§ Information:
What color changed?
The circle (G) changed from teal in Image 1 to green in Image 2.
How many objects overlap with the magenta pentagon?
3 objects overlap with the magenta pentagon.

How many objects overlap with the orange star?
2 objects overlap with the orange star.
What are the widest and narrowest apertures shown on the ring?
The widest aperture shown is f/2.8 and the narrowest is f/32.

§ What is needed: Set down, word for word, the line that contains "How many objects overlap with the orange" and all lines after it up to the end of the listing.

§ Exercise output:
How many objects overlap with the orange star?
2 objects overlap with the orange star.
What are the widest and narrowest apertures shown on the ring?
The widest aperture shown is f/2.8 and the narrowest is f/32.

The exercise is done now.